→ **AIM OF THE TASK**: Return the lines beginning at the one that contains "How many teal squares are there?" and continuing to the end of the entries, including both ends, exactly as written and nothing else.

[START OF MATERIAL SUPPLIED]

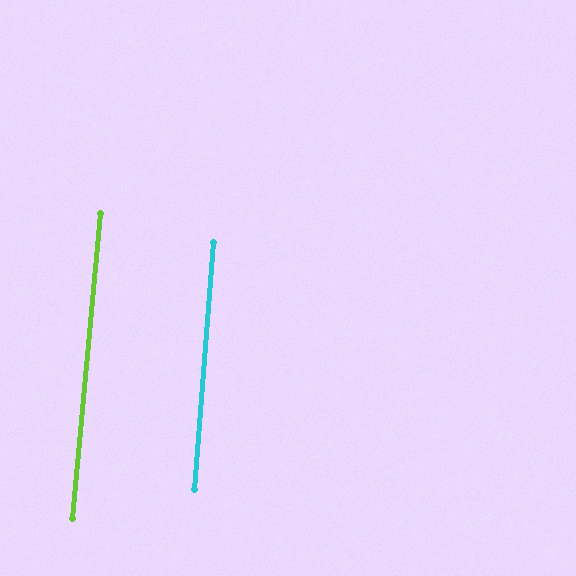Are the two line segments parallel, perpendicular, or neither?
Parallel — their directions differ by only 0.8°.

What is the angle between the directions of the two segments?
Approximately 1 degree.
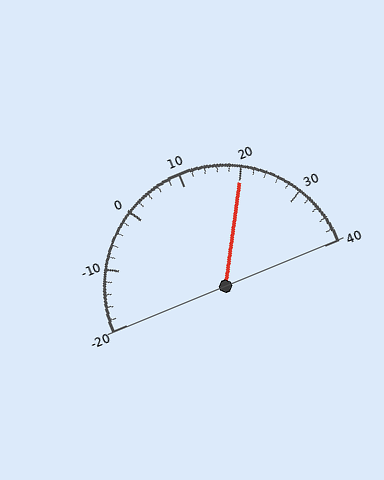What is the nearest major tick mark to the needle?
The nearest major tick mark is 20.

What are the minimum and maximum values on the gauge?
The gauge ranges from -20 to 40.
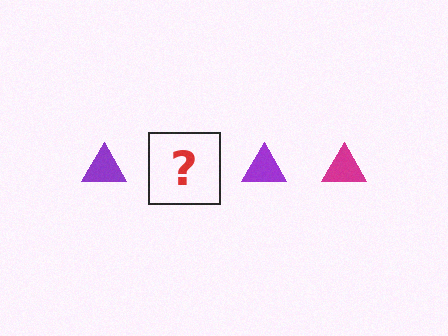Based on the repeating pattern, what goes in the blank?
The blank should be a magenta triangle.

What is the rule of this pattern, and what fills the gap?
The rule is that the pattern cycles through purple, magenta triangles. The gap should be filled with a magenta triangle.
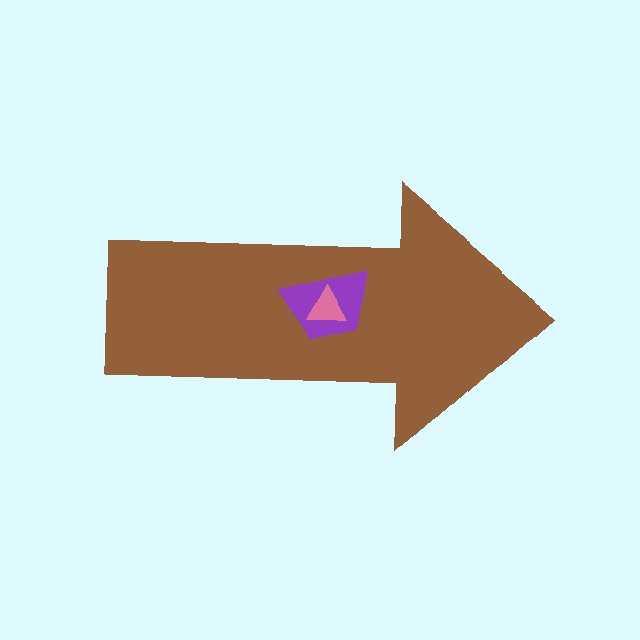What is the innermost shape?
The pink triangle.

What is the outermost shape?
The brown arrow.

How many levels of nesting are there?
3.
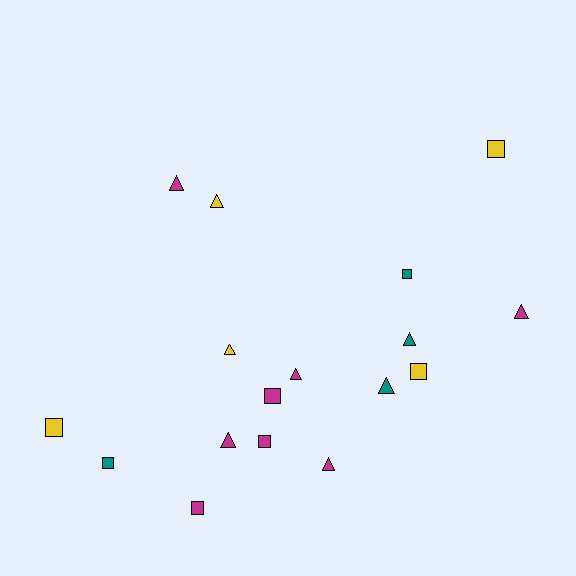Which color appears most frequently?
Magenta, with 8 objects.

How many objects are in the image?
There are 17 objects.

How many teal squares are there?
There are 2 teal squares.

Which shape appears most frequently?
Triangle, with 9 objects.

[END OF MATERIAL SUPPLIED]

→ **CORRECT RESULT**:
How many teal squares are there?
There are 2 teal squares.

Which shape appears most frequently?
Triangle, with 9 objects.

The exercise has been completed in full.